- Извлечённые записи
--*--
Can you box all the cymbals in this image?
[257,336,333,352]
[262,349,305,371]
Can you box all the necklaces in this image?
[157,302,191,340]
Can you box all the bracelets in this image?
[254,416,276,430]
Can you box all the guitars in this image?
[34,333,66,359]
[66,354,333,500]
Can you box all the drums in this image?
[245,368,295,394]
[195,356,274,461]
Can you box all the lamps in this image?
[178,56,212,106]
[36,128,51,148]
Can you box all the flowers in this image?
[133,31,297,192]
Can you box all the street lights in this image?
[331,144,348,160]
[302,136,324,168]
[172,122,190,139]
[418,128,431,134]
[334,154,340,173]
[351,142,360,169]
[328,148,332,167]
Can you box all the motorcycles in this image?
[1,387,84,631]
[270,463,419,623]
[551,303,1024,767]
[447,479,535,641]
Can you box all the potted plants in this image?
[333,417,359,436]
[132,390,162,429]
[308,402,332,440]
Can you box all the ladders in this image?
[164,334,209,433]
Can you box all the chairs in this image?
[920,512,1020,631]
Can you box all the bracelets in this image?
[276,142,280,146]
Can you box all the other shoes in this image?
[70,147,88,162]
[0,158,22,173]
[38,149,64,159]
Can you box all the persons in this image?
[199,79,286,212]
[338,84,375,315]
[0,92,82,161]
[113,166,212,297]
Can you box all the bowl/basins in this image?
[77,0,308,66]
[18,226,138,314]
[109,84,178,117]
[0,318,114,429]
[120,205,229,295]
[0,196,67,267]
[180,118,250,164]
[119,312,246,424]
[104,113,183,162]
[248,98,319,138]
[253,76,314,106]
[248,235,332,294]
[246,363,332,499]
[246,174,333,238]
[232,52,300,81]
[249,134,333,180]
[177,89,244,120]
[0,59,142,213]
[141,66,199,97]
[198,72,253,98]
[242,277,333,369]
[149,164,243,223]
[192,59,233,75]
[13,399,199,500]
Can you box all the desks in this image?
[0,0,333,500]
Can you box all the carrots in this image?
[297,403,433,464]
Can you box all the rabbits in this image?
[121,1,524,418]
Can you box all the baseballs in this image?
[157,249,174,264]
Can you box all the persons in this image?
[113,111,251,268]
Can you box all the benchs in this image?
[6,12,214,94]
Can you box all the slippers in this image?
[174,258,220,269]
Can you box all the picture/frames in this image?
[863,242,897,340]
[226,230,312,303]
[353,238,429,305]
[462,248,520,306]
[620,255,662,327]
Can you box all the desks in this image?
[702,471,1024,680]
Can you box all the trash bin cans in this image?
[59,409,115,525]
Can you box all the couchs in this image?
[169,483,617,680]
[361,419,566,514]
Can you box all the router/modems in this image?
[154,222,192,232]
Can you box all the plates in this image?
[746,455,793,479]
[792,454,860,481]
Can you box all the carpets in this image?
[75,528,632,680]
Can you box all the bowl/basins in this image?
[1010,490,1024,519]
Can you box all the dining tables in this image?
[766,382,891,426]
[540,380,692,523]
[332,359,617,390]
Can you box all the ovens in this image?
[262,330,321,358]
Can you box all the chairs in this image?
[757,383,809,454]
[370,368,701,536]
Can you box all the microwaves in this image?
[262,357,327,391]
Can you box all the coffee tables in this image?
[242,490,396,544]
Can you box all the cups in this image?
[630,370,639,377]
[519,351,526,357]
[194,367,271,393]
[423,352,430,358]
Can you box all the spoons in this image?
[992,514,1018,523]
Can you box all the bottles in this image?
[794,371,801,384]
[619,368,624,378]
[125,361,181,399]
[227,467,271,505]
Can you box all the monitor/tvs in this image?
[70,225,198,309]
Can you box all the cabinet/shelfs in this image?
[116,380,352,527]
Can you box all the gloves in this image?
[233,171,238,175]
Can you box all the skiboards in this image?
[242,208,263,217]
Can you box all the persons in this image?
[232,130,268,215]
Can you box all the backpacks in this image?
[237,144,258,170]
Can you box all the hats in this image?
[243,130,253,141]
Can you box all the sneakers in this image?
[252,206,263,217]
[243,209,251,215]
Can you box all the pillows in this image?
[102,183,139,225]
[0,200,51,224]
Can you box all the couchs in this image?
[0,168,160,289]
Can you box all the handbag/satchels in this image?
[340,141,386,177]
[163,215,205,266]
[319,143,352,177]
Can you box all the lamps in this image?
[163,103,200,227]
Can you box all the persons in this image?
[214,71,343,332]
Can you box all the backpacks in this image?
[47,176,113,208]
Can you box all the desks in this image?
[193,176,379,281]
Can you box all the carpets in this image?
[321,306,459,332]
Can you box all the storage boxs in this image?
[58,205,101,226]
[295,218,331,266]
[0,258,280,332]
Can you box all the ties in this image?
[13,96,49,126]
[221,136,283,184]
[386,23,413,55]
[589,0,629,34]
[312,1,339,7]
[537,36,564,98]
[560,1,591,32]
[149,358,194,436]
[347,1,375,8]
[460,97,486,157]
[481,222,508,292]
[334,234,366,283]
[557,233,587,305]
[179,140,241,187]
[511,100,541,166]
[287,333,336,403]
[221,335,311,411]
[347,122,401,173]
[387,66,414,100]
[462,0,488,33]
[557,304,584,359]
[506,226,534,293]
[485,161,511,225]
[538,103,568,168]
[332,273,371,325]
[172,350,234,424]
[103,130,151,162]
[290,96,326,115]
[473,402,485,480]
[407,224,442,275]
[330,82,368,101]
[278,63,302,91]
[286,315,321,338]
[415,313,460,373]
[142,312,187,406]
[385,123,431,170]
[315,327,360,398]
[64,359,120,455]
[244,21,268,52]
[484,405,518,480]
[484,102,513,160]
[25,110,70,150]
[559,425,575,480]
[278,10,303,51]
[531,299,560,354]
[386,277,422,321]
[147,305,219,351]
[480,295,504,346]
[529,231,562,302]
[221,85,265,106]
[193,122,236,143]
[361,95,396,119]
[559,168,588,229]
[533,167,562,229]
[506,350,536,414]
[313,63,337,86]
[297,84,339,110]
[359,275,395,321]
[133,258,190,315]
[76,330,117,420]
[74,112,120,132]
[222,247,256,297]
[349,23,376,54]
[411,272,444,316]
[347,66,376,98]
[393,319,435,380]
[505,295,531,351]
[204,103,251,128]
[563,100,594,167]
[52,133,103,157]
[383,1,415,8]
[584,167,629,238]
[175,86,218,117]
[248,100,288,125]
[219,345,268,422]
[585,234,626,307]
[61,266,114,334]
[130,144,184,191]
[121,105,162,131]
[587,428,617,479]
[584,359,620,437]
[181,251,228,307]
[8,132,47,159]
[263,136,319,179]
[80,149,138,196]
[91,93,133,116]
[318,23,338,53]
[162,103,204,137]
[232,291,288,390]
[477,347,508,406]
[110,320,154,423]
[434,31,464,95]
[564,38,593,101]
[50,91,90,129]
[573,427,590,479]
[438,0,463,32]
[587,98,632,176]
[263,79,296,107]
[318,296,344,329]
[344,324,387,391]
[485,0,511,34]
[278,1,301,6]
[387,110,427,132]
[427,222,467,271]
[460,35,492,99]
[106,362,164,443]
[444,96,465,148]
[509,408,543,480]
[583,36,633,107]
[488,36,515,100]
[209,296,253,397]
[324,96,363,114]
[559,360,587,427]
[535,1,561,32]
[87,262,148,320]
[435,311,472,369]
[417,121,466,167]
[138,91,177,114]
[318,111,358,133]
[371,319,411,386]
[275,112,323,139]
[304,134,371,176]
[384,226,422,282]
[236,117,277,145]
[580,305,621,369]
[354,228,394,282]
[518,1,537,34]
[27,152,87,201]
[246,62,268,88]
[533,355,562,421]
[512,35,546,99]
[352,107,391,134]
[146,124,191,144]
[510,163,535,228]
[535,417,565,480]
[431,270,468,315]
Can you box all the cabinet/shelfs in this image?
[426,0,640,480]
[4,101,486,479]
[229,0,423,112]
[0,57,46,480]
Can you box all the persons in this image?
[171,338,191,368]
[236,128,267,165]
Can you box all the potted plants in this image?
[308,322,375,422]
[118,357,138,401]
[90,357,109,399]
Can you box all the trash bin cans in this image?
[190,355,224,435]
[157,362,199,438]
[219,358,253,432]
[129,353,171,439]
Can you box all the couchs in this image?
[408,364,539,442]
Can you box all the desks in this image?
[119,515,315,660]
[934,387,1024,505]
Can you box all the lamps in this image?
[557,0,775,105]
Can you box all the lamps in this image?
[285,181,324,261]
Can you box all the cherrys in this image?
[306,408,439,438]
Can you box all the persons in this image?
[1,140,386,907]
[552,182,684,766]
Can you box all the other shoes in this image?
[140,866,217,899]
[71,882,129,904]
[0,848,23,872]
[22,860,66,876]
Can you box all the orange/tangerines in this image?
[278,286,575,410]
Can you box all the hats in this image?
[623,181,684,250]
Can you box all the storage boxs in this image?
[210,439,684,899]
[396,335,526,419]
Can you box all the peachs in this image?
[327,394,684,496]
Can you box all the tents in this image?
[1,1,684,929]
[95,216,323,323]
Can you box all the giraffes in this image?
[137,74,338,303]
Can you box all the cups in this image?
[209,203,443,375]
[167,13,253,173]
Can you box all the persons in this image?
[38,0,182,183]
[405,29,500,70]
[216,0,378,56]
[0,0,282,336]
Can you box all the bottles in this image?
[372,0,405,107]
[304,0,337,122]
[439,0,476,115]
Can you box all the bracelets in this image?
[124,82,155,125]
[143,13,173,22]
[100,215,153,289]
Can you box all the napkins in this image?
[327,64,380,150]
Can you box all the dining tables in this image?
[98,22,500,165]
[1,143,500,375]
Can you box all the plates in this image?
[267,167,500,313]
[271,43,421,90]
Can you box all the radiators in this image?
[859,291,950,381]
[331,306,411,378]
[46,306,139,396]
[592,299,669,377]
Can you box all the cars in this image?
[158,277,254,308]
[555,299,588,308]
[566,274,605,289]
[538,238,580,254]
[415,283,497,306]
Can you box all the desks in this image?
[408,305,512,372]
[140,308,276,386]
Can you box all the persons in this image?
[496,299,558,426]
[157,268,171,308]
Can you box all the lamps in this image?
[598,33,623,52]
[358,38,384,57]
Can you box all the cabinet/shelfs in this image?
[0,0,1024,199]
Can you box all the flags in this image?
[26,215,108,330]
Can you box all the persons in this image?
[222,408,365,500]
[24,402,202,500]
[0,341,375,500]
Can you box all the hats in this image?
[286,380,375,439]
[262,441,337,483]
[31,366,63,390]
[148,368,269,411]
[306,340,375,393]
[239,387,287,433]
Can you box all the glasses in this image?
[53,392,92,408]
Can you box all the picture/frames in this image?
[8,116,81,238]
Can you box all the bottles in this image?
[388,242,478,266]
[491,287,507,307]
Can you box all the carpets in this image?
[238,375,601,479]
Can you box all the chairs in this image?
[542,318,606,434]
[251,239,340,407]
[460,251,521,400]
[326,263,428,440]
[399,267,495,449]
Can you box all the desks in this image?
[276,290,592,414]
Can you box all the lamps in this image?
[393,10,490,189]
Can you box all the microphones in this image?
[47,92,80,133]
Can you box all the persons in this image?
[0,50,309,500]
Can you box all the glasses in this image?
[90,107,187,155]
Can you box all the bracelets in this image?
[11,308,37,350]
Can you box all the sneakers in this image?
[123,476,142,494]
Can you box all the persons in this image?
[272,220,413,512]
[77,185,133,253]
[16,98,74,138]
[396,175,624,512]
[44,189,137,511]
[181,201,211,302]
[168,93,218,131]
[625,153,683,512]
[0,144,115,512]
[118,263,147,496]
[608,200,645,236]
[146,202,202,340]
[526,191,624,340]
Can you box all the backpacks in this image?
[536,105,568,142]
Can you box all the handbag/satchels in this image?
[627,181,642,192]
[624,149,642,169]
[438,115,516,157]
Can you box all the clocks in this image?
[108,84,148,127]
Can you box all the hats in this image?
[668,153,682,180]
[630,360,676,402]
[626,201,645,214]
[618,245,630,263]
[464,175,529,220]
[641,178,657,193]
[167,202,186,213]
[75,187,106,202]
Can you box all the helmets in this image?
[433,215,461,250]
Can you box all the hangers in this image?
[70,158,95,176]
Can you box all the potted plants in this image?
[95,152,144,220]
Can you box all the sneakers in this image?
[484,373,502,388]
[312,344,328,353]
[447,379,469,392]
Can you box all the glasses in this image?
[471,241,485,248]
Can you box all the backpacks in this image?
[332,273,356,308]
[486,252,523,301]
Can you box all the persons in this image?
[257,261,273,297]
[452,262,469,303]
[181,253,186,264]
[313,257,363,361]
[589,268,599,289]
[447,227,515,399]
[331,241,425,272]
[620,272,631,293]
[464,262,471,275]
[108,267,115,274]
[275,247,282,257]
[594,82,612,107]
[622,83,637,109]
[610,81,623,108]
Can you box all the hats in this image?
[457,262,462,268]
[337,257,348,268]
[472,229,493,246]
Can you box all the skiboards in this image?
--*--
- Письменное задание
Можете дословно переписать записи выше, с самого начала и до строки, где стоит «[0,0,333,500]», включая её?

- Решение задания
Can you box all the cymbals in this image?
[257,336,333,352]
[262,349,305,371]
Can you box all the necklaces in this image?
[157,302,191,340]
Can you box all the bracelets in this image?
[254,416,276,430]
Can you box all the guitars in this image?
[34,333,66,359]
[66,354,333,500]
Can you box all the drums in this image?
[245,368,295,394]
[195,356,274,461]
Can you box all the lamps in this image?
[178,56,212,106]
[36,128,51,148]
Can you box all the flowers in this image?
[133,31,297,192]
Can you box all the street lights in this image?
[331,144,348,160]
[302,136,324,168]
[172,122,190,139]
[418,128,431,134]
[334,154,340,173]
[351,142,360,169]
[328,148,332,167]
Can you box all the motorcycles in this image?
[1,387,84,631]
[270,463,419,623]
[551,303,1024,767]
[447,479,535,641]
Can you box all the potted plants in this image?
[333,417,359,436]
[132,390,162,429]
[308,402,332,440]
Can you box all the ladders in this image?
[164,334,209,433]
Can you box all the chairs in this image?
[920,512,1020,631]
Can you box all the bracelets in this image?
[276,142,280,146]
Can you box all the other shoes in this image?
[70,147,88,162]
[0,158,22,173]
[38,149,64,159]
Can you box all the persons in this image?
[199,79,286,212]
[338,84,375,315]
[0,92,82,161]
[113,166,212,297]
Can you box all the bowl/basins in this image?
[77,0,308,66]
[18,226,138,314]
[109,84,178,117]
[0,318,114,429]
[120,205,229,295]
[0,196,67,267]
[180,118,250,164]
[119,312,246,424]
[104,113,183,162]
[248,98,319,138]
[253,76,314,106]
[248,235,332,294]
[246,363,332,499]
[246,174,333,238]
[232,52,300,81]
[249,134,333,180]
[177,89,244,120]
[0,59,142,213]
[141,66,199,97]
[198,72,253,98]
[242,277,333,369]
[149,164,243,223]
[192,59,233,75]
[13,399,199,500]
Can you box all the desks in this image?
[0,0,333,500]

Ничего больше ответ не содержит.